Records excerpted from a collection:
§ §

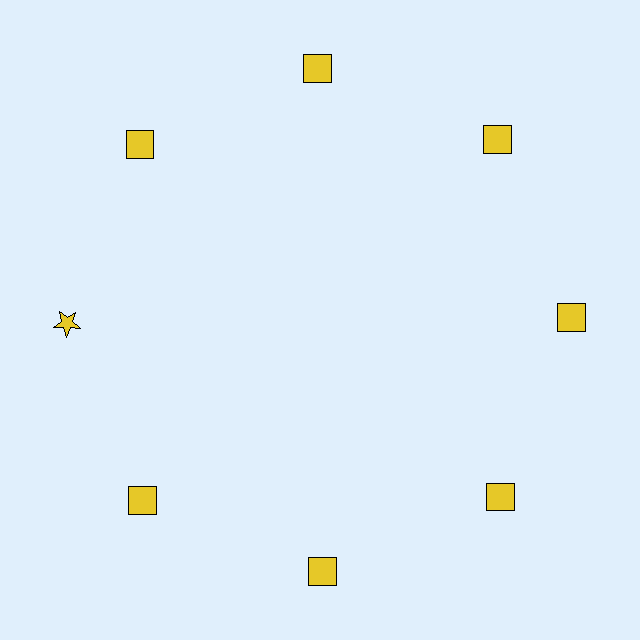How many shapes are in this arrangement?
There are 8 shapes arranged in a ring pattern.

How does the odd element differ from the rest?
It has a different shape: star instead of square.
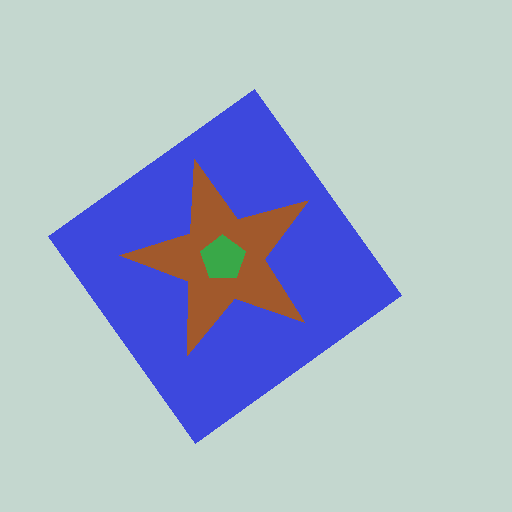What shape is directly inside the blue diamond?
The brown star.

§ §

TASK OBJECTIVE =
Reproduce the full listing above verbatim, with no pictures included.

ANSWER BELOW =
How many shapes are in this arrangement?
There are 8 shapes arranged in a ring pattern.

How does the odd element differ from the rest?
It has a different shape: star instead of square.
What shape is directly inside the blue diamond?
The brown star.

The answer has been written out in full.